Given exercise:
Without the images, print all the entries below exactly as given.
--- start of Source records ---
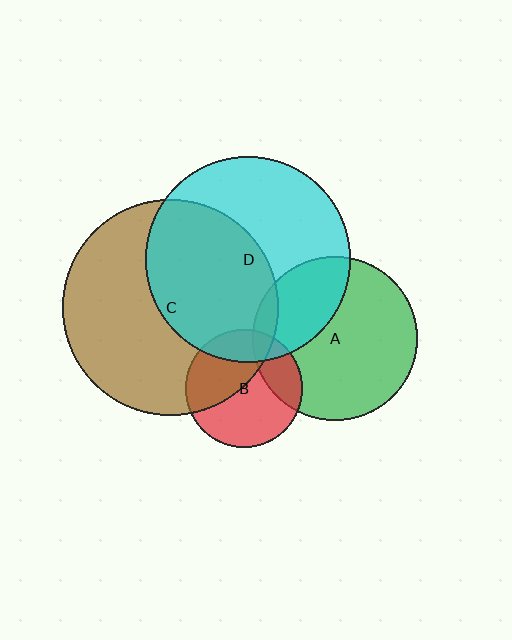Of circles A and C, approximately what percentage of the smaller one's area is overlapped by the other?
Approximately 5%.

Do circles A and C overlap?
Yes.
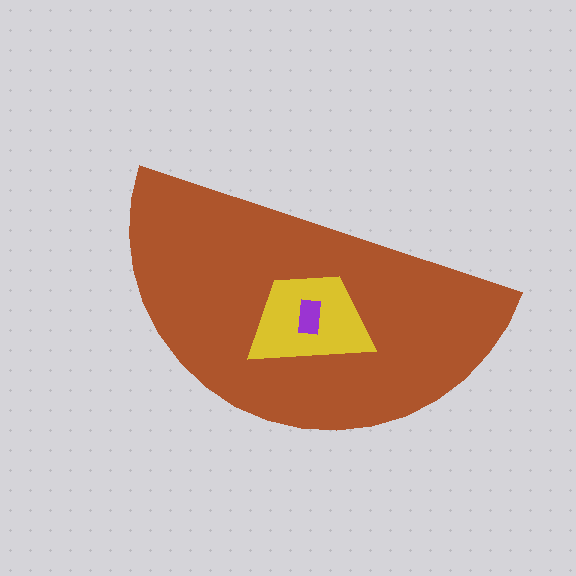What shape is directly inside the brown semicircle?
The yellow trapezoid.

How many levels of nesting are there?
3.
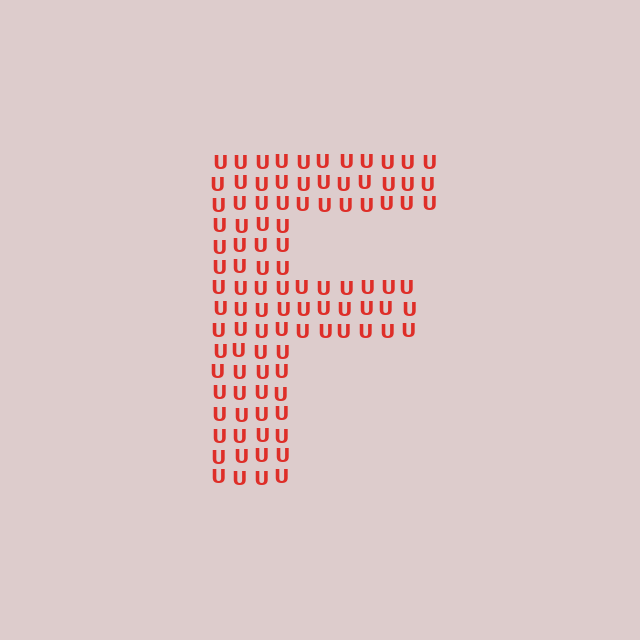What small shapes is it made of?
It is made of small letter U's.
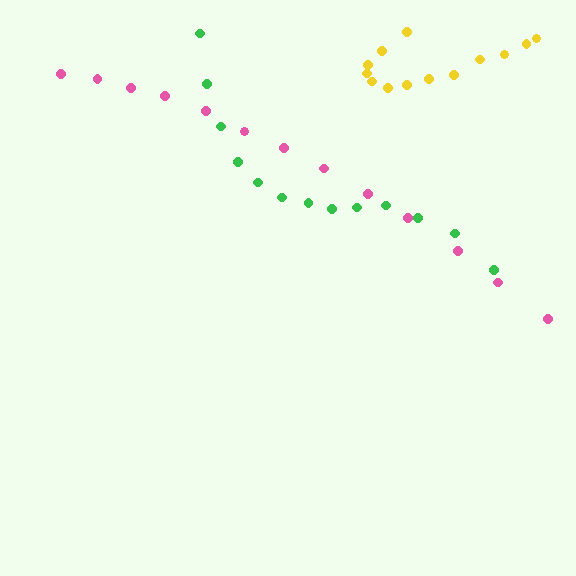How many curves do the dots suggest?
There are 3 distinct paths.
--- end of Source records ---
Exercise solution:
Of circles A and C, approximately what percentage of the smaller one's area is overlapped by the other?
Approximately 5%.

Do circles A and C overlap?
Yes.
What shape is directly inside the brown semicircle?
The yellow trapezoid.

How many levels of nesting are there?
3.
What small shapes is it made of?
It is made of small letter U's.
How many curves do the dots suggest?
There are 3 distinct paths.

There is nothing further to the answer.